— OBJECTIVE —
Could you return each line from the one bearing "Which object is the largest?" through the last line of the entries, exactly as it stands, with no pictures?

— Dataset entries —
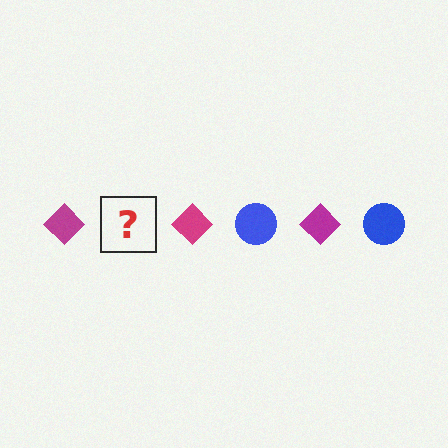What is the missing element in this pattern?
The missing element is a blue circle.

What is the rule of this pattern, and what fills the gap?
The rule is that the pattern alternates between magenta diamond and blue circle. The gap should be filled with a blue circle.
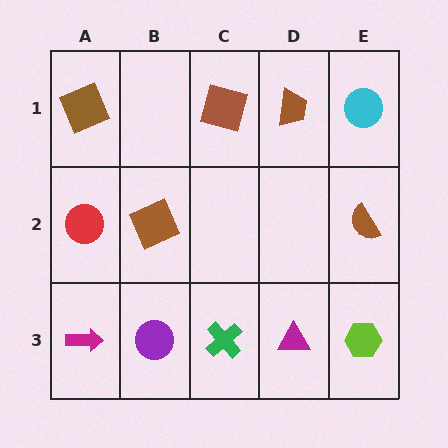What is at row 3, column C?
A green cross.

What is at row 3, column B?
A purple circle.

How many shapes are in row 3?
5 shapes.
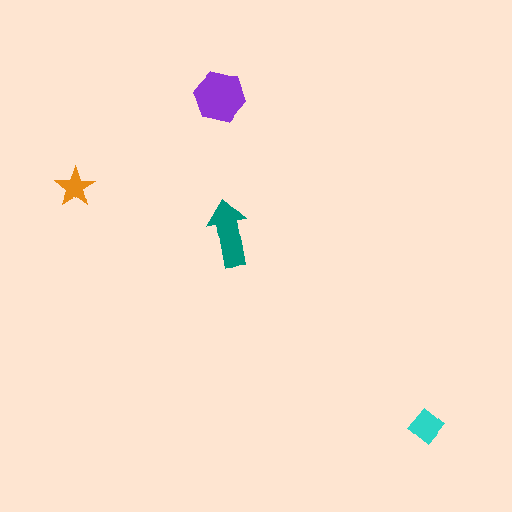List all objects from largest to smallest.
The purple hexagon, the teal arrow, the cyan diamond, the orange star.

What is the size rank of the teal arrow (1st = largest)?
2nd.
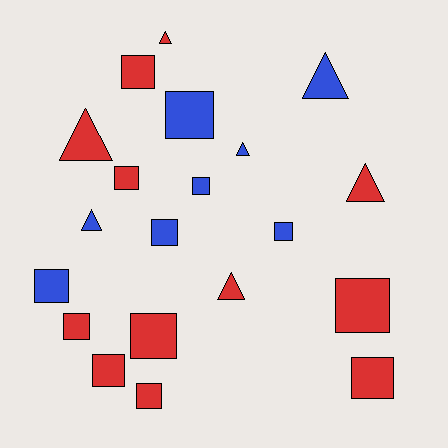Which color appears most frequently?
Red, with 12 objects.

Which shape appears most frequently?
Square, with 13 objects.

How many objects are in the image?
There are 20 objects.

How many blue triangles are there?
There are 3 blue triangles.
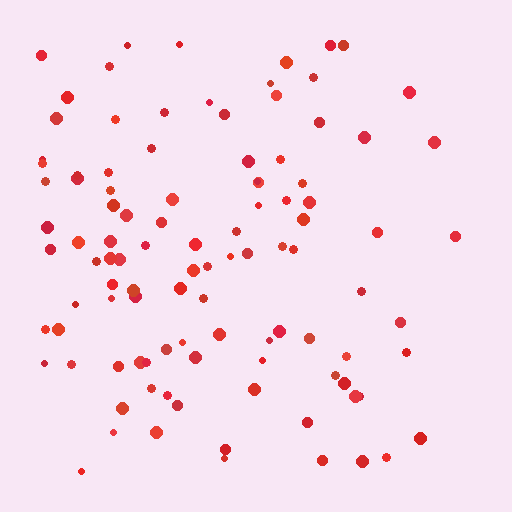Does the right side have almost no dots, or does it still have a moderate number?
Still a moderate number, just noticeably fewer than the left.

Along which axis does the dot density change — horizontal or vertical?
Horizontal.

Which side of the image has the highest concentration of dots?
The left.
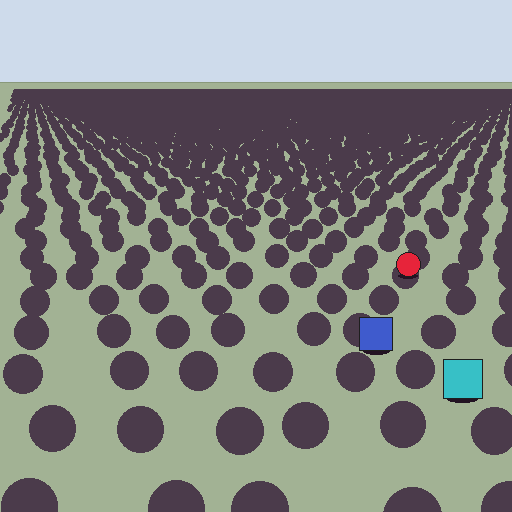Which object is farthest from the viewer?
The red circle is farthest from the viewer. It appears smaller and the ground texture around it is denser.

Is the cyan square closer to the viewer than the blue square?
Yes. The cyan square is closer — you can tell from the texture gradient: the ground texture is coarser near it.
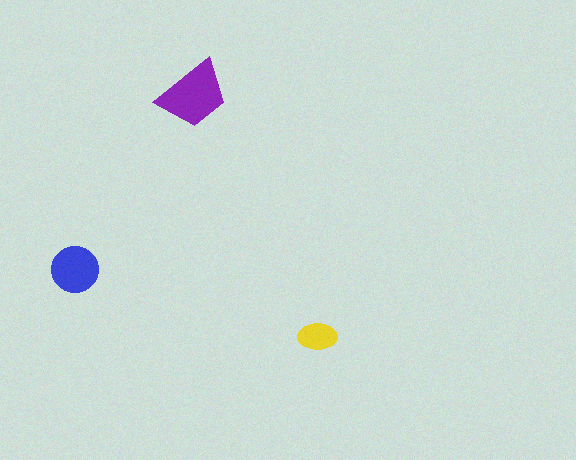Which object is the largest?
The purple trapezoid.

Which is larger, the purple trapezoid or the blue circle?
The purple trapezoid.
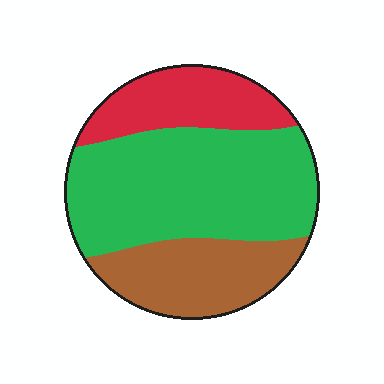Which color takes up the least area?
Red, at roughly 20%.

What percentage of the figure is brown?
Brown covers about 25% of the figure.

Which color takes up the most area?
Green, at roughly 55%.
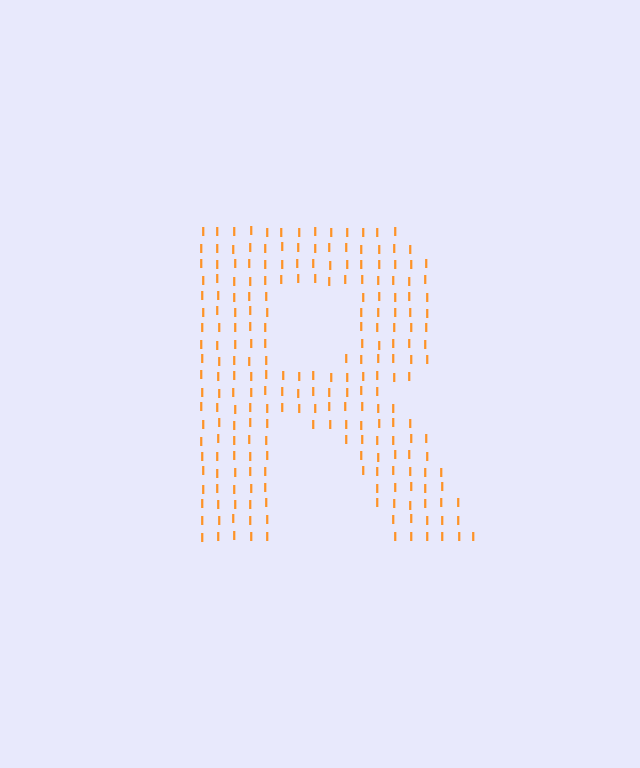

— FULL ANSWER —
Which object is the largest?
The purple trapezoid.

Which is larger, the purple trapezoid or the blue circle?
The purple trapezoid.
Which color takes up the least area?
Red, at roughly 20%.

What percentage of the figure is brown?
Brown covers about 25% of the figure.

Which color takes up the most area?
Green, at roughly 55%.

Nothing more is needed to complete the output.